Short problem -> Exact reproduction is required for the lines bounded by the one containing "Which color takes up the most area?" and the one containing "[3 frames are shown]", both bounds included. Print them without any pictures.

Generated geometry question items:
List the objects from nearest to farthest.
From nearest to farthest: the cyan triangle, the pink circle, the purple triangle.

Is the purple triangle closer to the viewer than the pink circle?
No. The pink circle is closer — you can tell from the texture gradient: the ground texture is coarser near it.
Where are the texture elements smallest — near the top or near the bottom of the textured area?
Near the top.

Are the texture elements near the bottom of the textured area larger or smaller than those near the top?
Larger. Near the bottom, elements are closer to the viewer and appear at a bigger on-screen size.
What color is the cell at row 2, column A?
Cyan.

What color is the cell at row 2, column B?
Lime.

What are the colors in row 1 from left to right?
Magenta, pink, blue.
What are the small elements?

==

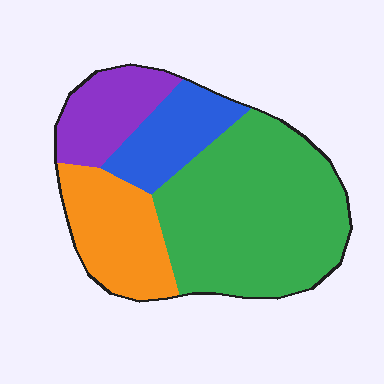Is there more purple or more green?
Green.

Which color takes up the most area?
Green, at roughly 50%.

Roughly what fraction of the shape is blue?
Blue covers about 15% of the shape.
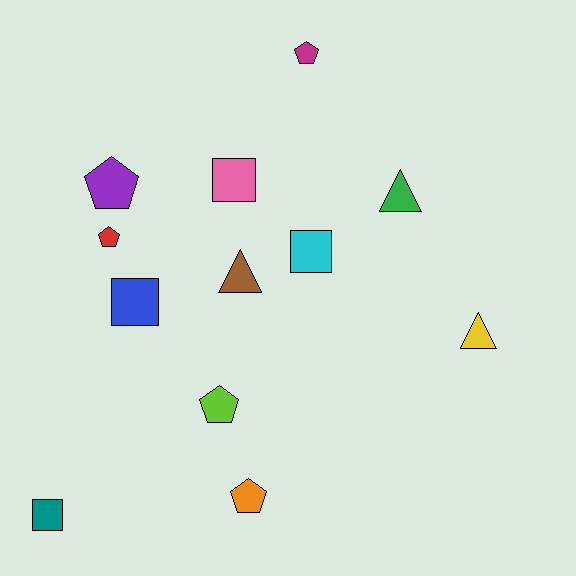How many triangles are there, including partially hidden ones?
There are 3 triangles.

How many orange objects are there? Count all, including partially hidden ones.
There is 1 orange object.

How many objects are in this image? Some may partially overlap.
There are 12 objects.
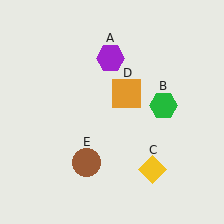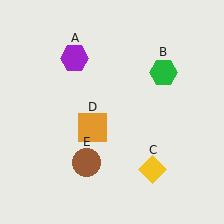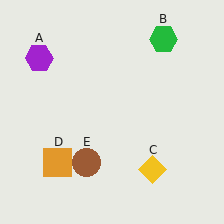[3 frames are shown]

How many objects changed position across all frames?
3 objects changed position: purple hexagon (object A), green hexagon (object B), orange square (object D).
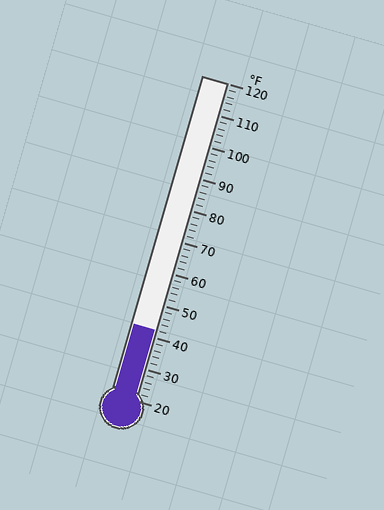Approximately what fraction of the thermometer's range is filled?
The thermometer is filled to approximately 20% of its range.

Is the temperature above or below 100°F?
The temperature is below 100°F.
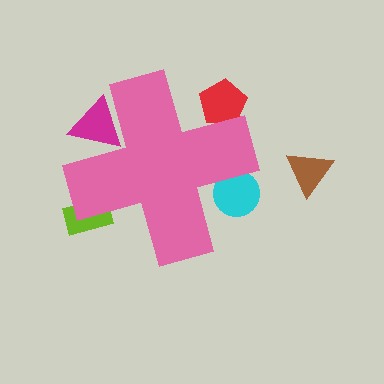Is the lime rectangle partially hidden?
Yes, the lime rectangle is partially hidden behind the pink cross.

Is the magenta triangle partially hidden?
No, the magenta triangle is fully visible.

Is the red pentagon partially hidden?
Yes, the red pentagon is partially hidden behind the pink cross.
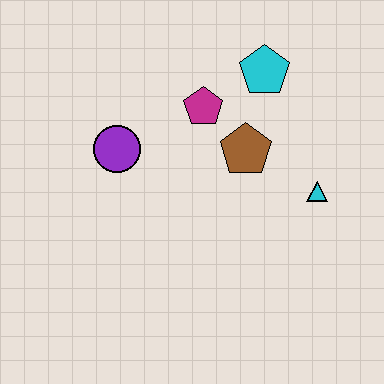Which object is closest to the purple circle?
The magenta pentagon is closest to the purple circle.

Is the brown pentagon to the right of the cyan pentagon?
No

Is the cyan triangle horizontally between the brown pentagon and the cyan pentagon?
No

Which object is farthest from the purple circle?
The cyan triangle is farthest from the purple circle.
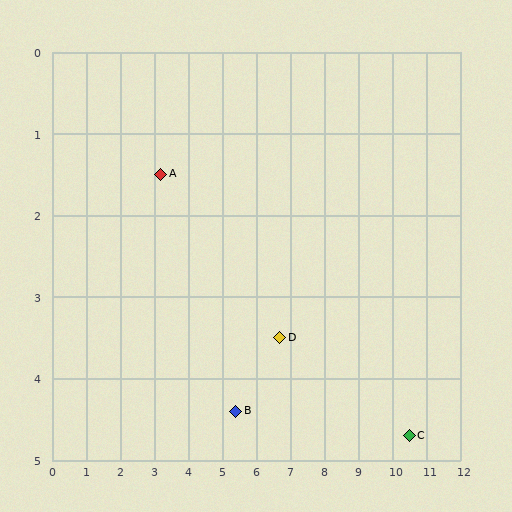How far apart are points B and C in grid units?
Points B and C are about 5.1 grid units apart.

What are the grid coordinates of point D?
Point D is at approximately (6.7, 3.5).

Response to this exercise ->
Which color takes up the most area?
Green, at roughly 50%.

Roughly what fraction of the shape is blue?
Blue covers about 15% of the shape.
How many triangles are there, including partially hidden ones?
There are 3 triangles.

How many orange objects are there? Count all, including partially hidden ones.
There is 1 orange object.

How many objects are in this image? Some may partially overlap.
There are 12 objects.
[3 frames are shown]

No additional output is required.